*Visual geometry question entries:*
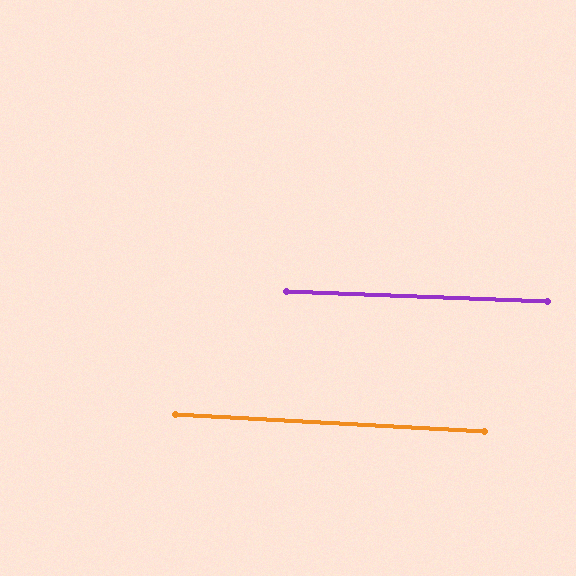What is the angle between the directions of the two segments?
Approximately 1 degree.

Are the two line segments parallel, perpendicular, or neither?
Parallel — their directions differ by only 1.0°.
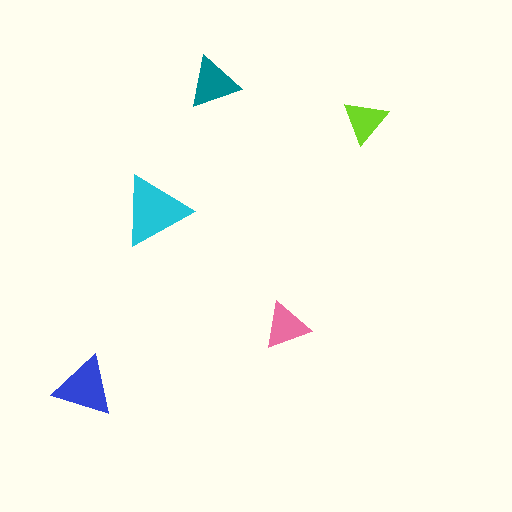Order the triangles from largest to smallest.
the cyan one, the blue one, the teal one, the pink one, the lime one.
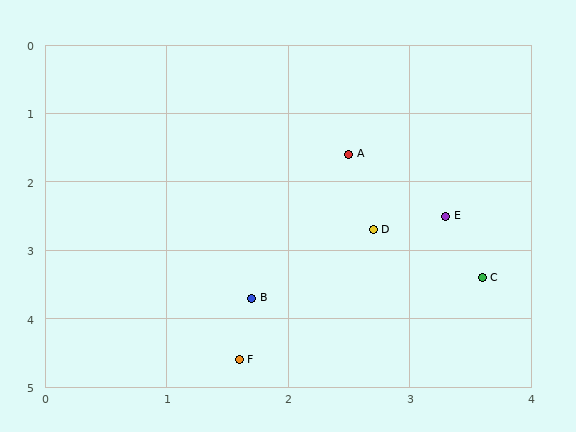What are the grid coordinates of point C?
Point C is at approximately (3.6, 3.4).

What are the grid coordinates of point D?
Point D is at approximately (2.7, 2.7).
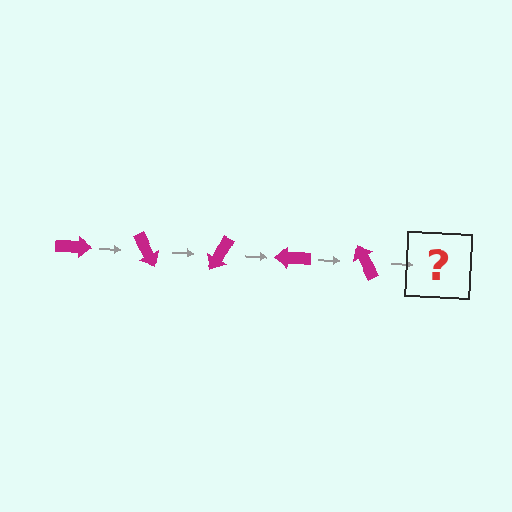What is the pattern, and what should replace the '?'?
The pattern is that the arrow rotates 60 degrees clockwise each step. The '?' should be a magenta arrow rotated 300 degrees clockwise.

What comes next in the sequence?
The next element should be a magenta arrow rotated 300 degrees clockwise.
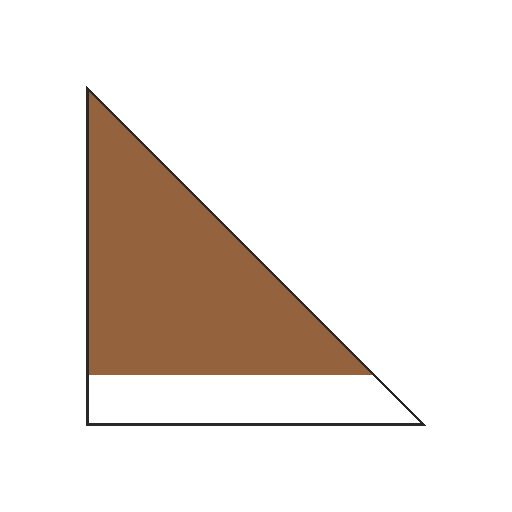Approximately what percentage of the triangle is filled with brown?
Approximately 70%.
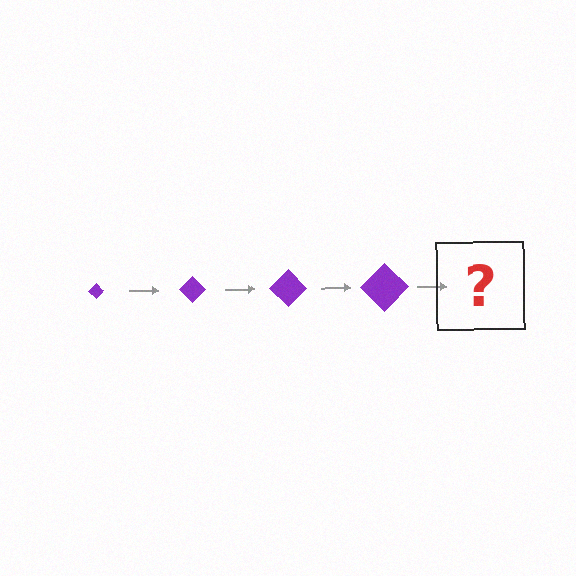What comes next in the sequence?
The next element should be a purple diamond, larger than the previous one.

*Required task:* In the data above, find the line with "What is the pattern, and" and repeat it and every line after it through the end, exactly; leave the pictures out.

*The output:*
What is the pattern, and what should replace the '?'?
The pattern is that the arrow rotates 60 degrees clockwise each step. The '?' should be a magenta arrow rotated 300 degrees clockwise.

What comes next in the sequence?
The next element should be a magenta arrow rotated 300 degrees clockwise.
Approximately what percentage of the triangle is filled with brown?
Approximately 70%.
What comes next in the sequence?
The next element should be a purple diamond, larger than the previous one.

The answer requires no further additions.